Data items
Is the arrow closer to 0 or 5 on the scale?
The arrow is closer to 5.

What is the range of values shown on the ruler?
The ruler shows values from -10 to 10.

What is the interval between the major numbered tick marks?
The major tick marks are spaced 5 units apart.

* * *

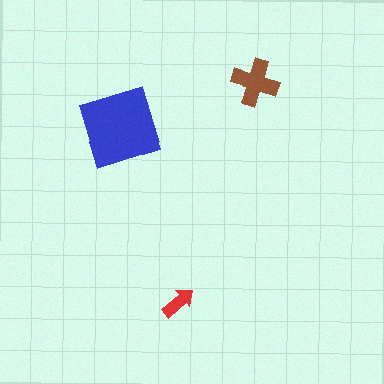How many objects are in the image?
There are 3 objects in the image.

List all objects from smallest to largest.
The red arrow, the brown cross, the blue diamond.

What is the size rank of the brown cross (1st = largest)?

**What needs to be done**
Repeat exactly the lines from the one containing "List all objects from smallest to largest." through the one containing "What is the size", both included, and nothing else.

**The response**
List all objects from smallest to largest.
The red arrow, the brown cross, the blue diamond.

What is the size rank of the brown cross (1st = largest)?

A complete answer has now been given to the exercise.